RECORDS FOR THIS TASK:

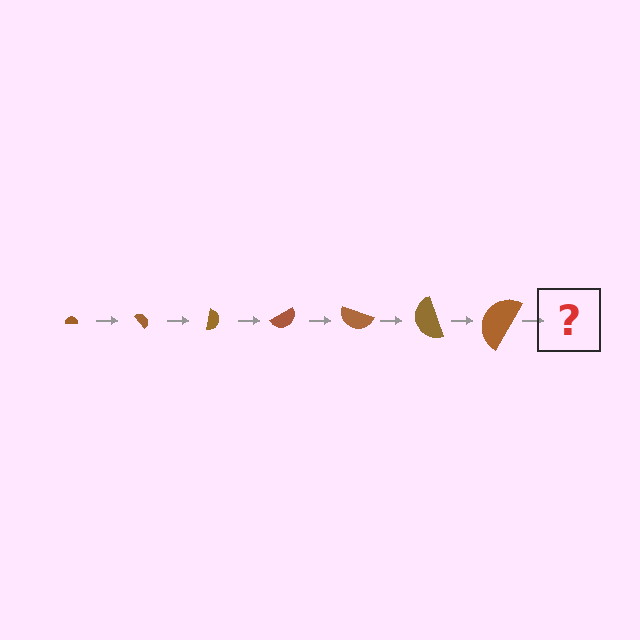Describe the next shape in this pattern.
It should be a semicircle, larger than the previous one and rotated 350 degrees clockwise from the start.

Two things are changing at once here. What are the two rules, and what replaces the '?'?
The two rules are that the semicircle grows larger each step and it rotates 50 degrees clockwise each step. The '?' should be a semicircle, larger than the previous one and rotated 350 degrees clockwise from the start.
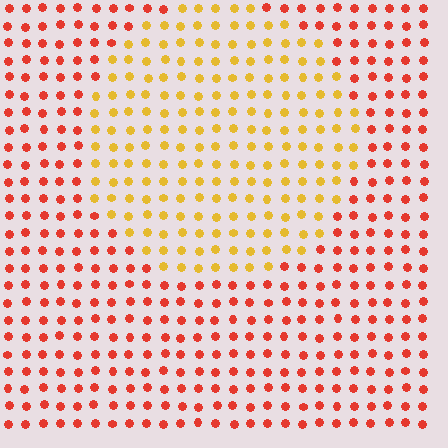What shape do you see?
I see a circle.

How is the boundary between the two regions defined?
The boundary is defined purely by a slight shift in hue (about 43 degrees). Spacing, size, and orientation are identical on both sides.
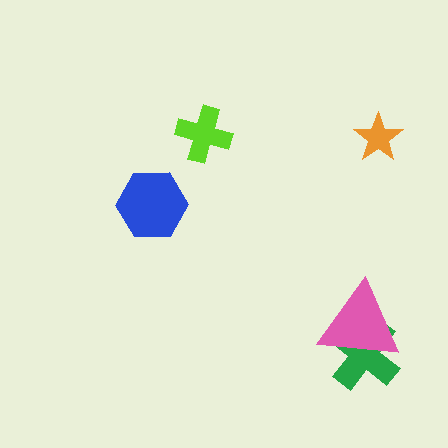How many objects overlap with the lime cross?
0 objects overlap with the lime cross.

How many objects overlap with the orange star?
0 objects overlap with the orange star.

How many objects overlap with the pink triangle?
1 object overlaps with the pink triangle.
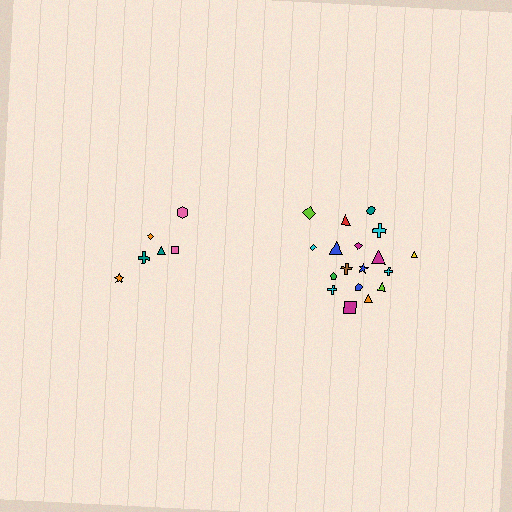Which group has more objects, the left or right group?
The right group.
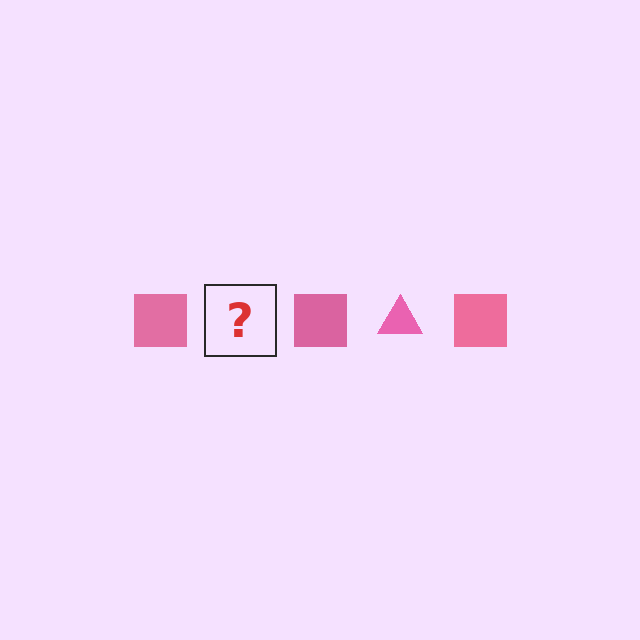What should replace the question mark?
The question mark should be replaced with a pink triangle.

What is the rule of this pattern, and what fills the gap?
The rule is that the pattern cycles through square, triangle shapes in pink. The gap should be filled with a pink triangle.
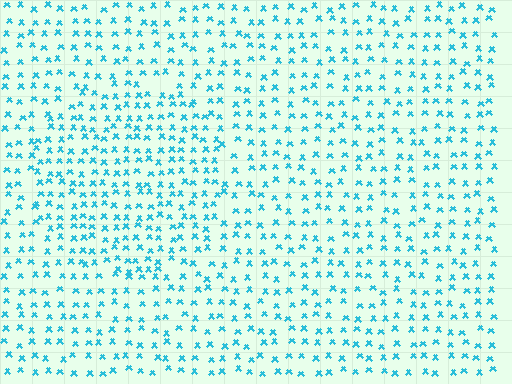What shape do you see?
I see a circle.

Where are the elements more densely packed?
The elements are more densely packed inside the circle boundary.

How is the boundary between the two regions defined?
The boundary is defined by a change in element density (approximately 1.5x ratio). All elements are the same color, size, and shape.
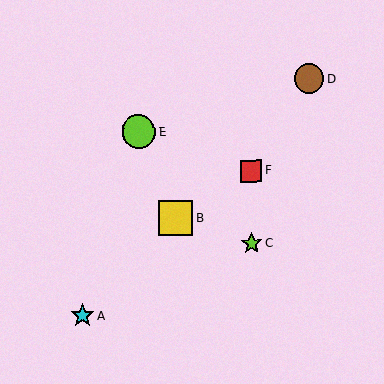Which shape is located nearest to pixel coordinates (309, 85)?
The brown circle (labeled D) at (309, 79) is nearest to that location.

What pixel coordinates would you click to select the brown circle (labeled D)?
Click at (309, 79) to select the brown circle D.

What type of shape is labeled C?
Shape C is a lime star.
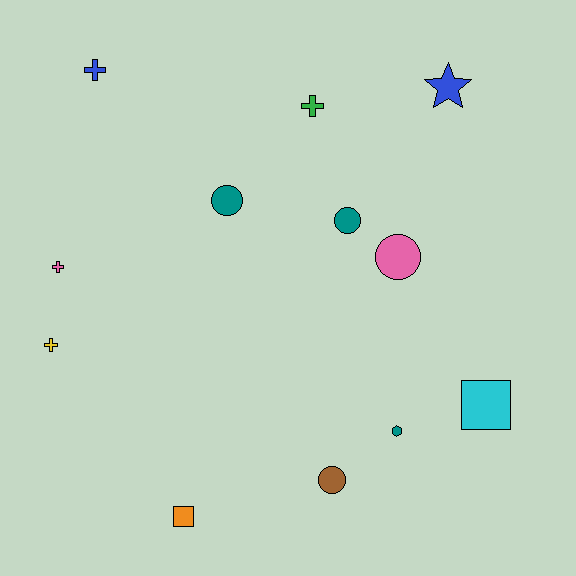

PROBLEM TO SOLVE: Write out all the entries exactly, except for the pictures.

TASK SOLUTION:
Describe the next shape in this pattern.
It should be a semicircle, larger than the previous one and rotated 350 degrees clockwise from the start.

Two things are changing at once here. What are the two rules, and what replaces the '?'?
The two rules are that the semicircle grows larger each step and it rotates 50 degrees clockwise each step. The '?' should be a semicircle, larger than the previous one and rotated 350 degrees clockwise from the start.
What shape do you see?
I see a circle.

How is the boundary between the two regions defined?
The boundary is defined purely by a slight shift in hue (about 43 degrees). Spacing, size, and orientation are identical on both sides.
How many objects overlap with the lime cross?
0 objects overlap with the lime cross.

How many objects overlap with the orange star?
0 objects overlap with the orange star.

How many objects overlap with the pink triangle?
1 object overlaps with the pink triangle.
Which group has more objects, the left or right group?
The right group.
What should replace the question mark?
The question mark should be replaced with a pink triangle.

What is the rule of this pattern, and what fills the gap?
The rule is that the pattern cycles through square, triangle shapes in pink. The gap should be filled with a pink triangle.
What shape do you see?
I see a circle.

Where are the elements more densely packed?
The elements are more densely packed inside the circle boundary.

How is the boundary between the two regions defined?
The boundary is defined by a change in element density (approximately 1.5x ratio). All elements are the same color, size, and shape.
Which shape is located nearest to pixel coordinates (309, 85)?
The brown circle (labeled D) at (309, 79) is nearest to that location.

What pixel coordinates would you click to select the brown circle (labeled D)?
Click at (309, 79) to select the brown circle D.

What type of shape is labeled C?
Shape C is a lime star.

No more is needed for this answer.